Set down the lines below, exactly, starting at the one that contains "[Two images are shown]" and stopping at the last line, inclusive. Omit pictures.

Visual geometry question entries
————————

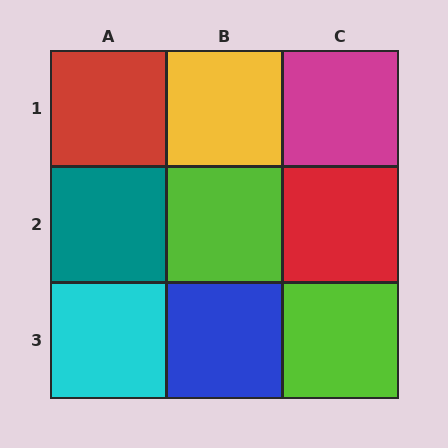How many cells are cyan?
1 cell is cyan.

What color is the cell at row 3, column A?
Cyan.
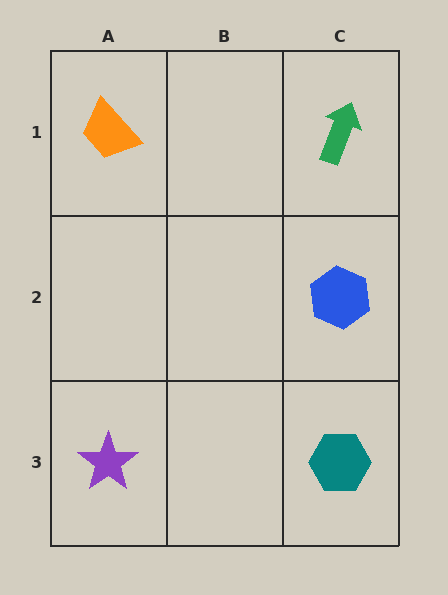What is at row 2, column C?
A blue hexagon.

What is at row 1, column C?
A green arrow.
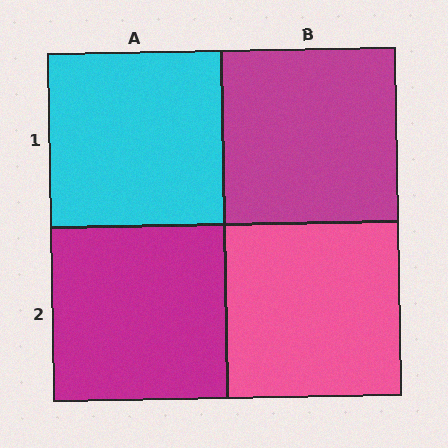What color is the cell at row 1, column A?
Cyan.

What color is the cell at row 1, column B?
Magenta.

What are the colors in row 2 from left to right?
Magenta, pink.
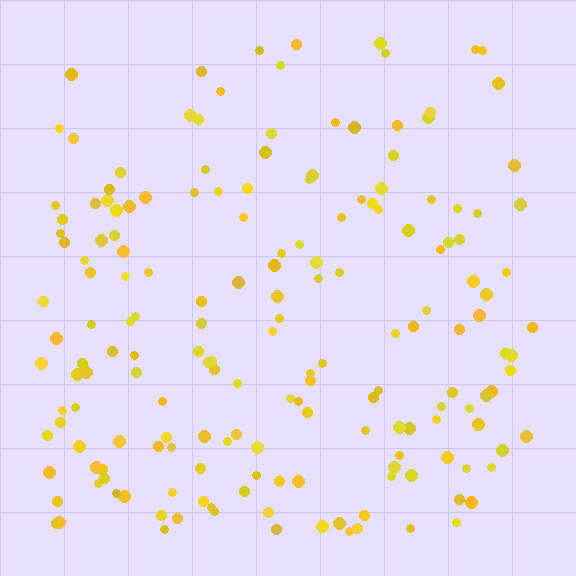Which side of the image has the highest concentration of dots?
The bottom.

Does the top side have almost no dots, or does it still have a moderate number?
Still a moderate number, just noticeably fewer than the bottom.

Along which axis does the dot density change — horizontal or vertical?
Vertical.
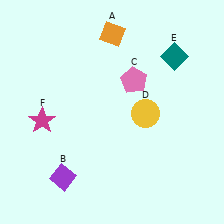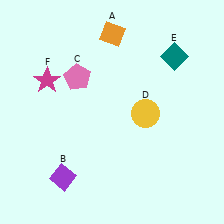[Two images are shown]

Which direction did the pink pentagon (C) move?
The pink pentagon (C) moved left.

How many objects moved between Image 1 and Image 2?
2 objects moved between the two images.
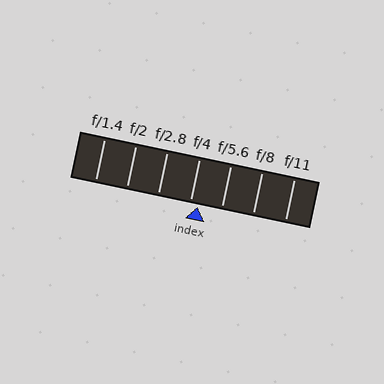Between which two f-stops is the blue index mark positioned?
The index mark is between f/4 and f/5.6.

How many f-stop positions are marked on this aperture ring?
There are 7 f-stop positions marked.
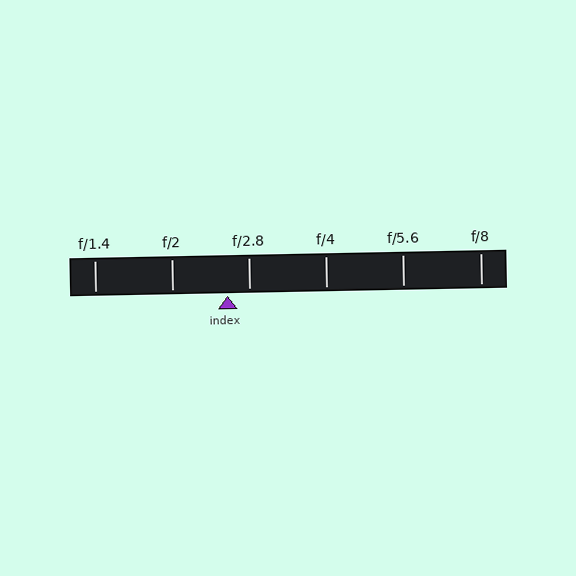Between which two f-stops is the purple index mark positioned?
The index mark is between f/2 and f/2.8.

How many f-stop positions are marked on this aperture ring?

————————

Solution to this problem.
[Two images are shown]

Which direction did the pink pentagon (C) move?
The pink pentagon (C) moved left.

How many objects moved between Image 1 and Image 2?
2 objects moved between the two images.
Between which two f-stops is the blue index mark positioned?
The index mark is between f/4 and f/5.6.

How many f-stop positions are marked on this aperture ring?
There are 7 f-stop positions marked.
Between which two f-stops is the purple index mark positioned?
The index mark is between f/2 and f/2.8.

How many f-stop positions are marked on this aperture ring?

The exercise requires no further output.